Aim: Write out the entire listing below exactly, with the pictures left out.

A run of records:
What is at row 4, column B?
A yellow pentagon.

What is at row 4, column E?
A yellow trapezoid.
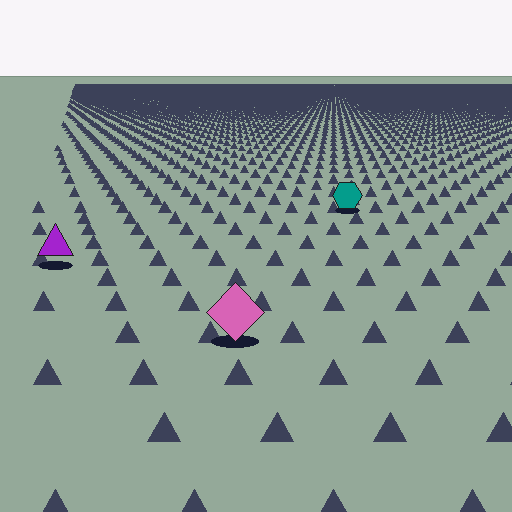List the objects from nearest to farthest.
From nearest to farthest: the pink diamond, the purple triangle, the teal hexagon.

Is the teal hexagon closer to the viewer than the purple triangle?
No. The purple triangle is closer — you can tell from the texture gradient: the ground texture is coarser near it.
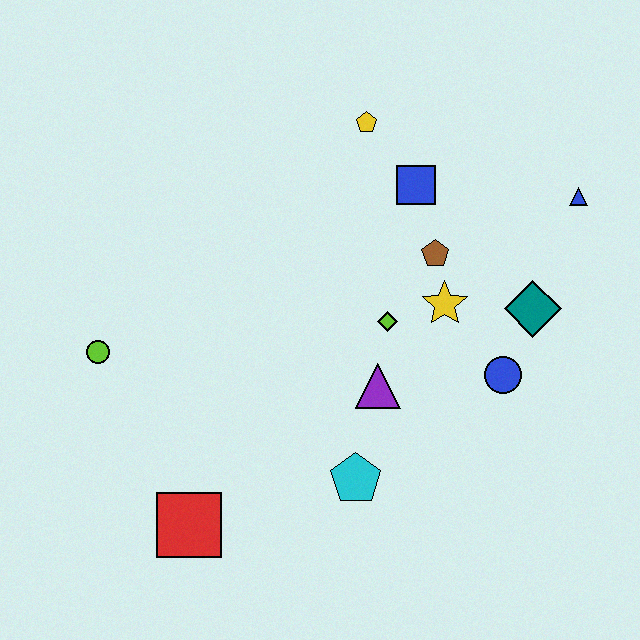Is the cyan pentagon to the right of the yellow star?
No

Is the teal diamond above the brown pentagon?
No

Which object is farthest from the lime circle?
The blue triangle is farthest from the lime circle.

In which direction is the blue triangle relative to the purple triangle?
The blue triangle is to the right of the purple triangle.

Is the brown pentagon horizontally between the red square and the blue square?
No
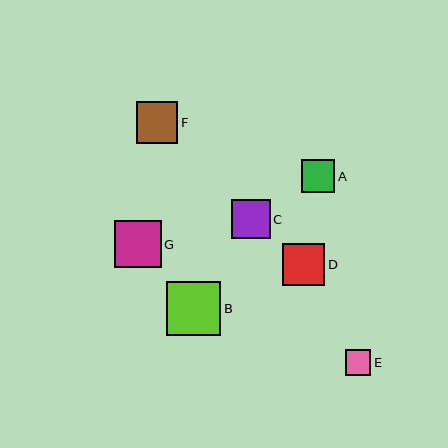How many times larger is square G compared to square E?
Square G is approximately 1.8 times the size of square E.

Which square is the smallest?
Square E is the smallest with a size of approximately 26 pixels.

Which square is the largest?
Square B is the largest with a size of approximately 54 pixels.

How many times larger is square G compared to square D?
Square G is approximately 1.1 times the size of square D.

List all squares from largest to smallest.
From largest to smallest: B, G, D, F, C, A, E.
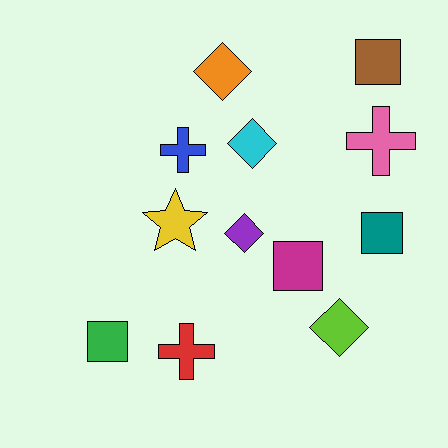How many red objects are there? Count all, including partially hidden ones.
There is 1 red object.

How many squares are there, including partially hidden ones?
There are 4 squares.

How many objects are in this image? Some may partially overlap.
There are 12 objects.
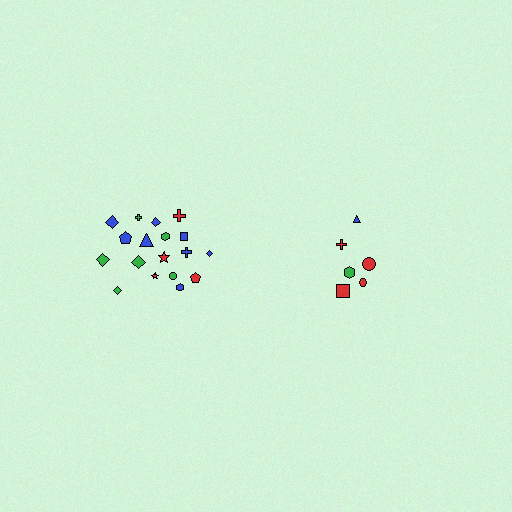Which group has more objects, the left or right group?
The left group.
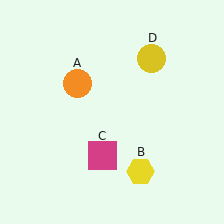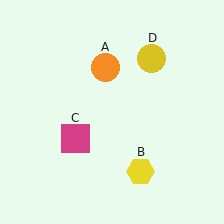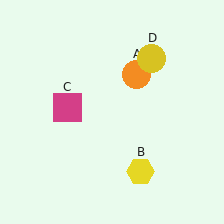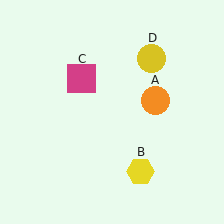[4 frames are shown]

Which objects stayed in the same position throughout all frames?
Yellow hexagon (object B) and yellow circle (object D) remained stationary.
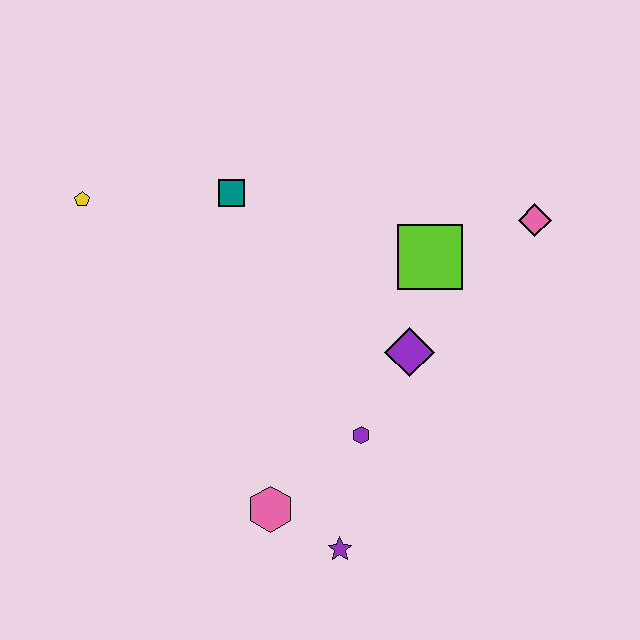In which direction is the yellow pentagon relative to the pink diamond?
The yellow pentagon is to the left of the pink diamond.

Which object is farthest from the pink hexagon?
The pink diamond is farthest from the pink hexagon.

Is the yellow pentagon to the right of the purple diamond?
No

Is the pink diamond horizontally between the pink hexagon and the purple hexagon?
No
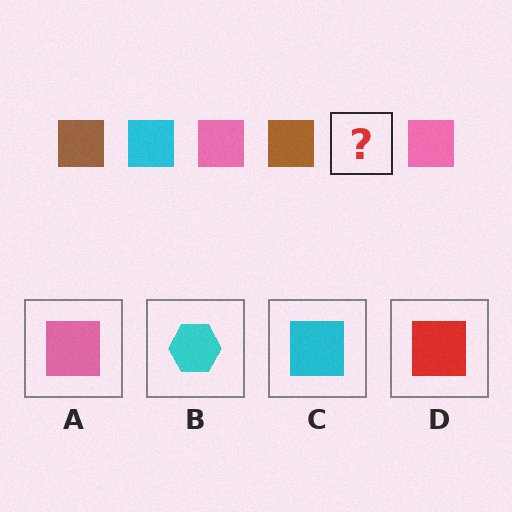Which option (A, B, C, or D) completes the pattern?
C.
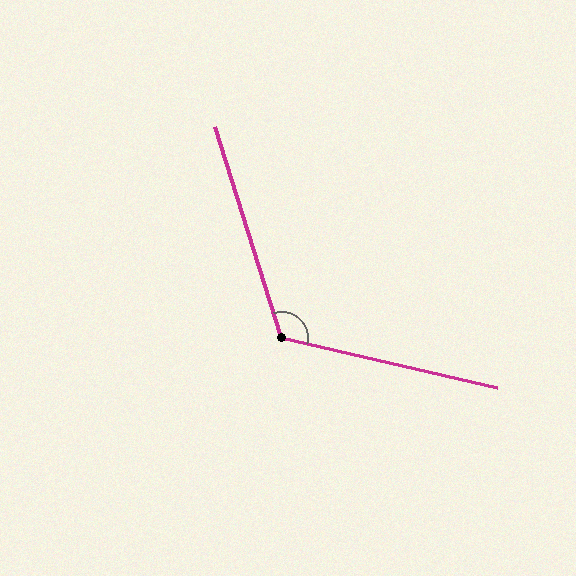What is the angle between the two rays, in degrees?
Approximately 120 degrees.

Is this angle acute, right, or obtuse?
It is obtuse.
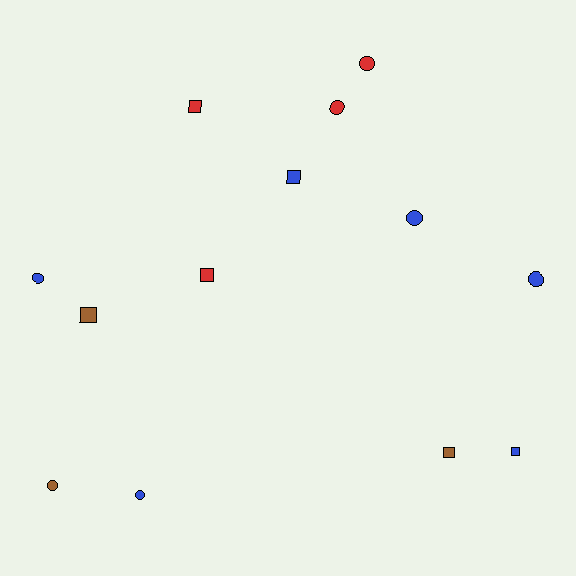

Answer to the problem:
What is at row 4, column B?
A yellow pentagon.

What is at row 4, column E?
A yellow trapezoid.
List the objects from nearest to farthest.
From nearest to farthest: the pink diamond, the purple triangle, the teal hexagon.

Is the teal hexagon closer to the viewer than the purple triangle?
No. The purple triangle is closer — you can tell from the texture gradient: the ground texture is coarser near it.
Is the cyan pentagon to the right of the yellow star?
No

Is the teal diamond above the brown pentagon?
No

Which object is farthest from the lime circle?
The blue triangle is farthest from the lime circle.

In which direction is the blue triangle relative to the purple triangle?
The blue triangle is to the right of the purple triangle.

Is the brown pentagon horizontally between the red square and the blue square?
No
How many times larger is square G compared to square E?
Square G is approximately 1.8 times the size of square E.

Which square is the smallest?
Square E is the smallest with a size of approximately 26 pixels.

Which square is the largest?
Square B is the largest with a size of approximately 54 pixels.

How many times larger is square G compared to square D?
Square G is approximately 1.1 times the size of square D.

List all squares from largest to smallest.
From largest to smallest: B, G, D, F, C, A, E.
How many red objects are there? Count all, including partially hidden ones.
There is 1 red object.

How many squares are there, including partially hidden ones?
There are 4 squares.

How many objects are in this image? Some may partially overlap.
There are 12 objects.
Which group has more objects, the left or right group?
The left group.
[4 frames are shown]

Which objects stayed in the same position throughout all frames?
Yellow hexagon (object B) and yellow circle (object D) remained stationary.
In which direction is the yellow pentagon relative to the pink diamond?
The yellow pentagon is to the left of the pink diamond.

Which object is farthest from the pink hexagon?
The pink diamond is farthest from the pink hexagon.

Is the yellow pentagon to the right of the purple diamond?
No

Is the pink diamond horizontally between the pink hexagon and the purple hexagon?
No
Which option (A, B, C, or D) completes the pattern?
C.
What is the angle between the two rays, in degrees?
Approximately 120 degrees.

Is this angle acute, right, or obtuse?
It is obtuse.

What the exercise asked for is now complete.